»»

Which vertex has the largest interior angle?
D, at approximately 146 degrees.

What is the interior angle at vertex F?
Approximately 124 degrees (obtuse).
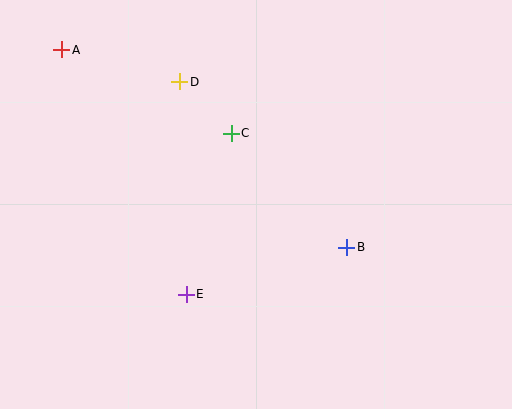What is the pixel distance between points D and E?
The distance between D and E is 212 pixels.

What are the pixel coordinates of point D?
Point D is at (180, 82).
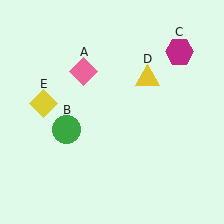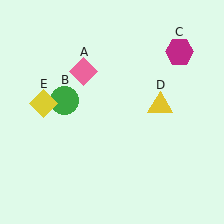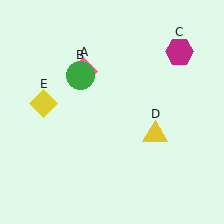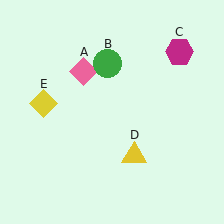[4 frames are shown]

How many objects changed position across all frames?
2 objects changed position: green circle (object B), yellow triangle (object D).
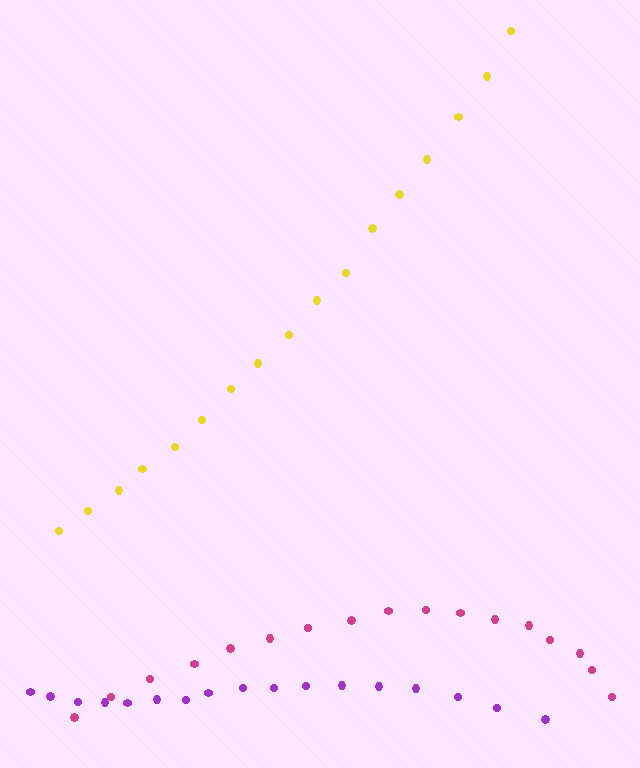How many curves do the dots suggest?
There are 3 distinct paths.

««

**INSTRUCTIONS TO FOLLOW**
Output the line that contains "How many objects" and every subsequent line through the end of the entries, exactly as given, without pictures.

**THE SOLUTION**
How many objects changed position across all frames?
2 objects changed position: green circle (object B), yellow triangle (object D).
How many curves do the dots suggest?
There are 3 distinct paths.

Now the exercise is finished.